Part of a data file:
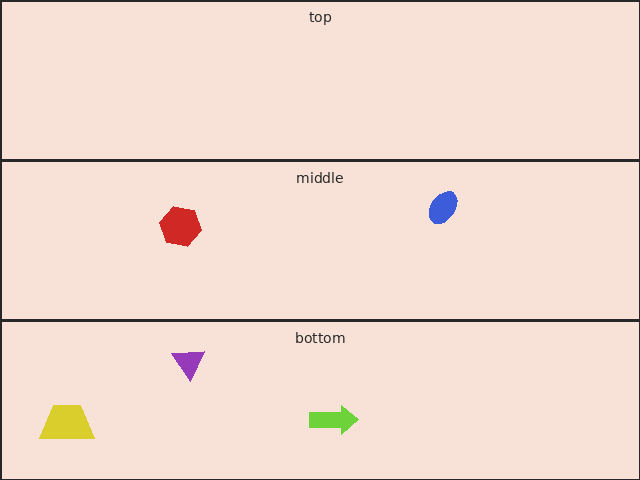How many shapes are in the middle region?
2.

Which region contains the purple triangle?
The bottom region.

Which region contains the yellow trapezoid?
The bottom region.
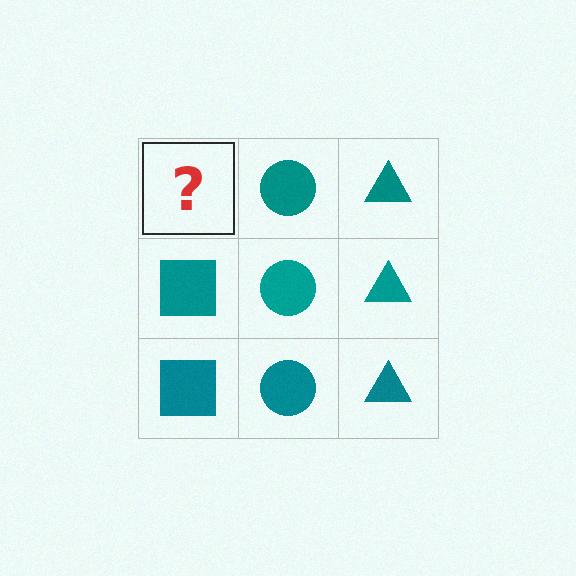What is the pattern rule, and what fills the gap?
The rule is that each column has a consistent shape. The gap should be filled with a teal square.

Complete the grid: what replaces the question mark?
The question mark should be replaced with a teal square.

[EXERCISE BRIEF]:
Write out again, exactly, each line from the one containing "Which region contains the purple triangle?" through the last line of the entries, and omit every picture.

[REPLY TO THE EXERCISE]:
Which region contains the purple triangle?
The bottom region.

Which region contains the yellow trapezoid?
The bottom region.
What is the pattern rule, and what fills the gap?
The rule is that each column has a consistent shape. The gap should be filled with a teal square.

Complete the grid: what replaces the question mark?
The question mark should be replaced with a teal square.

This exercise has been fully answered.